_Directions for this task_
Output word for word the lines from the one with "What small shapes is it made of?" to the final line of the data, both ends included, but skip the pictures.

::: The input :::

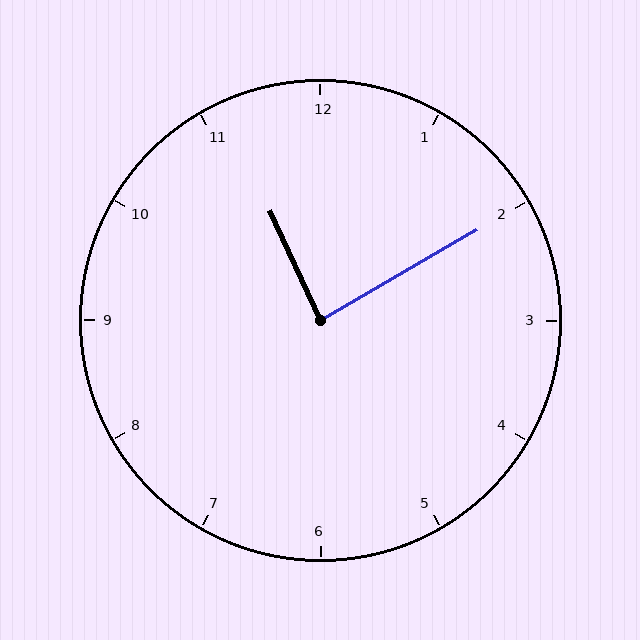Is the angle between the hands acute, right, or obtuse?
It is acute, close to a right angle.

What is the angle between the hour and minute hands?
Approximately 85 degrees.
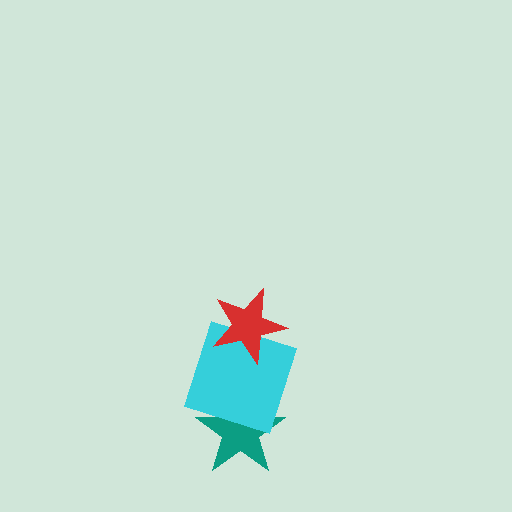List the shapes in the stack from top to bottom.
From top to bottom: the red star, the cyan square, the teal star.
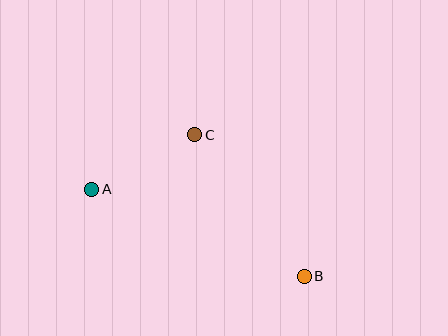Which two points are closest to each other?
Points A and C are closest to each other.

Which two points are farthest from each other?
Points A and B are farthest from each other.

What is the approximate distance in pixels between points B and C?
The distance between B and C is approximately 179 pixels.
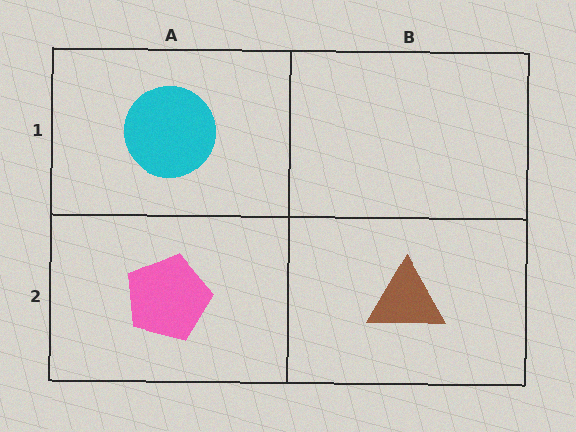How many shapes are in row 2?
2 shapes.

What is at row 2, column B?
A brown triangle.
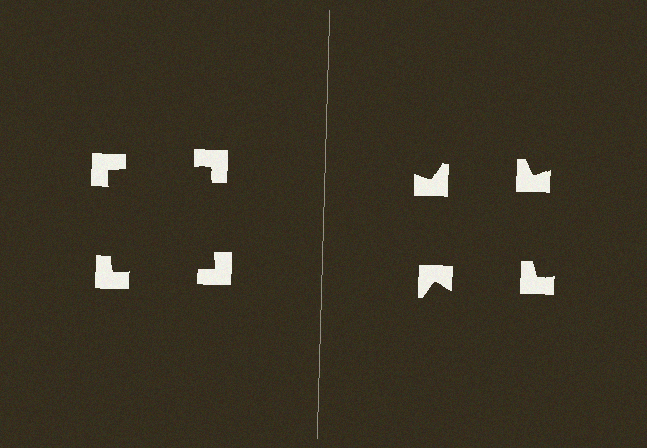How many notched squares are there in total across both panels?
8 — 4 on each side.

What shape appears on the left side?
An illusory square.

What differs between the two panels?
The notched squares are positioned identically on both sides; only the wedge orientations differ. On the left they align to a square; on the right they are misaligned.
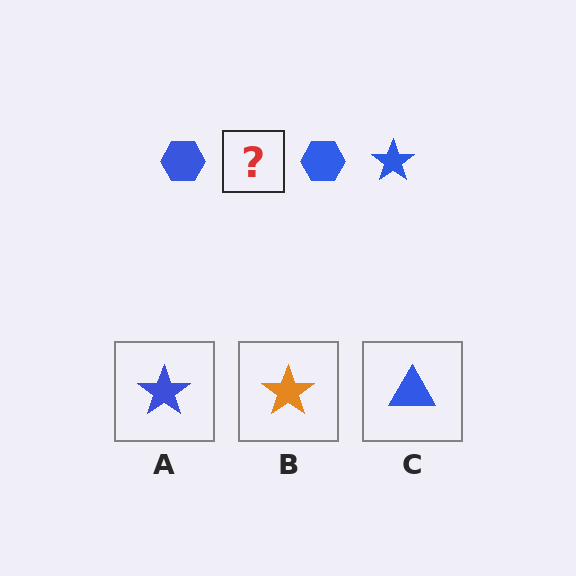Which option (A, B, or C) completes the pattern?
A.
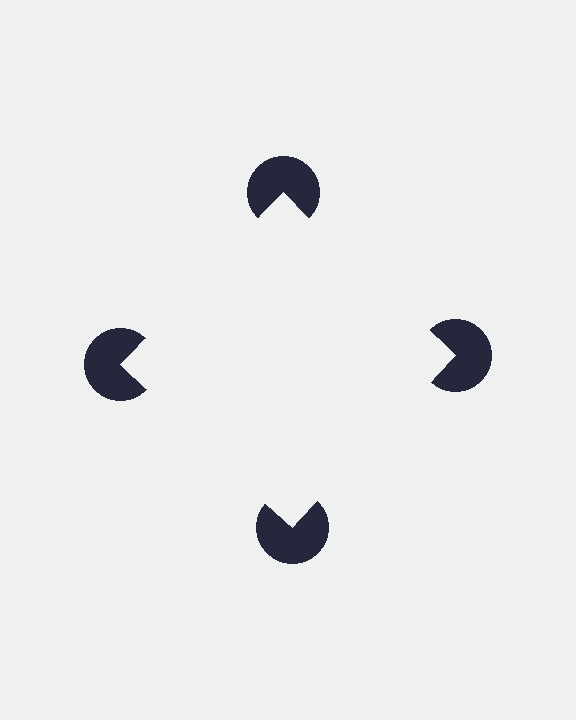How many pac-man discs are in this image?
There are 4 — one at each vertex of the illusory square.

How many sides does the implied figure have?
4 sides.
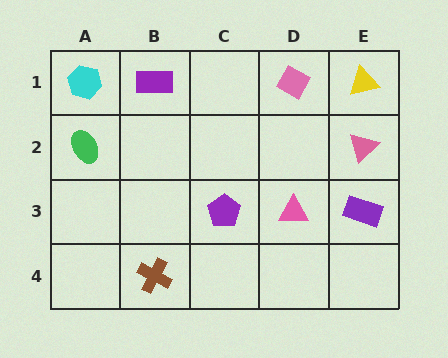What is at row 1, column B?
A purple rectangle.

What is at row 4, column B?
A brown cross.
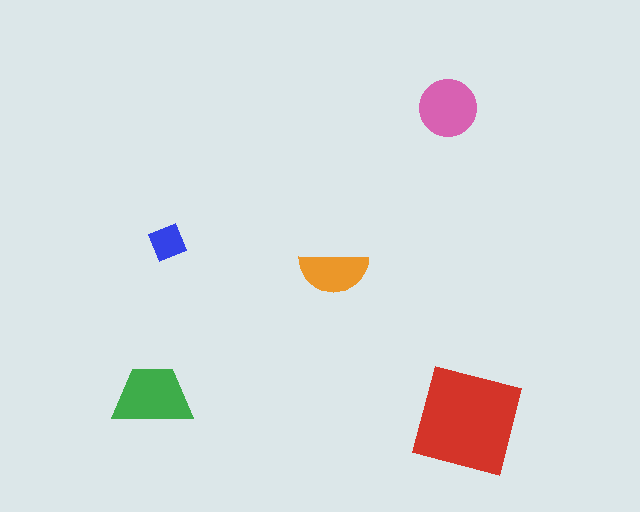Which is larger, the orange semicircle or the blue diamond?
The orange semicircle.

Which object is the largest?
The red square.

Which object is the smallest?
The blue diamond.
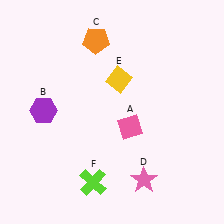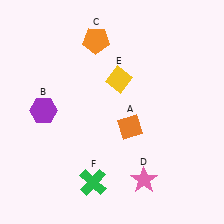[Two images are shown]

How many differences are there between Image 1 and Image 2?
There are 2 differences between the two images.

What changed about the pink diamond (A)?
In Image 1, A is pink. In Image 2, it changed to orange.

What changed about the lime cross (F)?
In Image 1, F is lime. In Image 2, it changed to green.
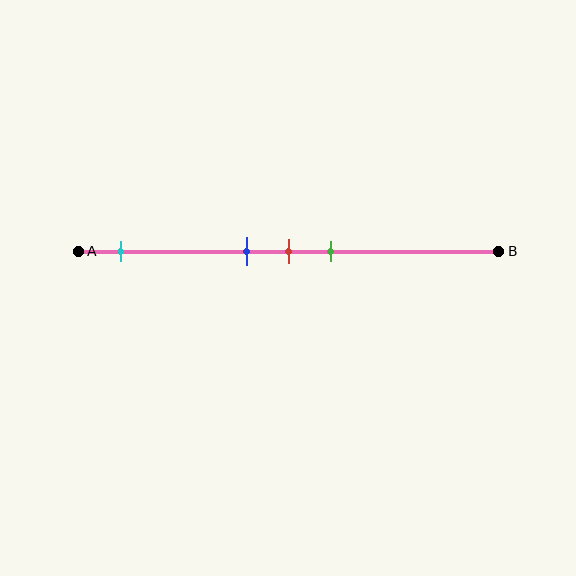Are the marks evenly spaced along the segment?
No, the marks are not evenly spaced.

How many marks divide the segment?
There are 4 marks dividing the segment.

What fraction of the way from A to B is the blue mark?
The blue mark is approximately 40% (0.4) of the way from A to B.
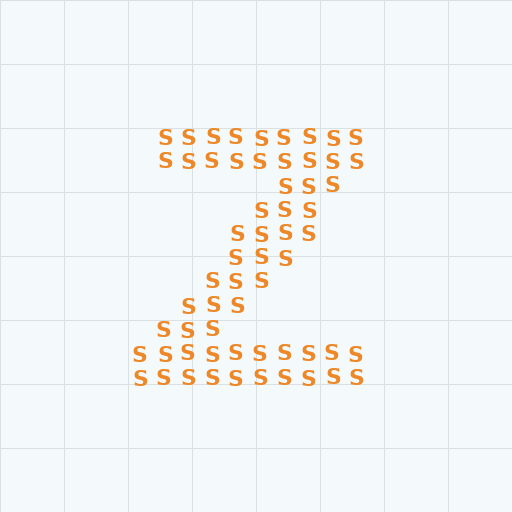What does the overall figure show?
The overall figure shows the letter Z.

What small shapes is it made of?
It is made of small letter S's.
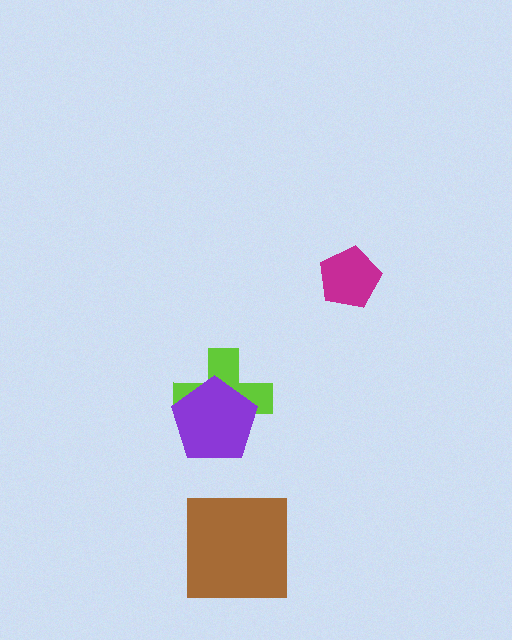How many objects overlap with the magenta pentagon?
0 objects overlap with the magenta pentagon.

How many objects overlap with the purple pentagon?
1 object overlaps with the purple pentagon.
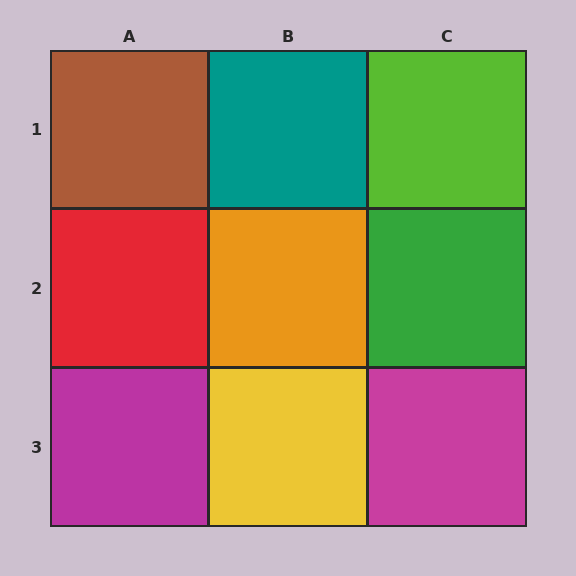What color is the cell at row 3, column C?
Magenta.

:::

_Reply to the exercise_
What small shapes is it made of?
It is made of small letter S's.
How many objects overlap with the magenta pentagon?
0 objects overlap with the magenta pentagon.

How many objects overlap with the purple pentagon?
1 object overlaps with the purple pentagon.
What color is the cell at row 3, column C?
Magenta.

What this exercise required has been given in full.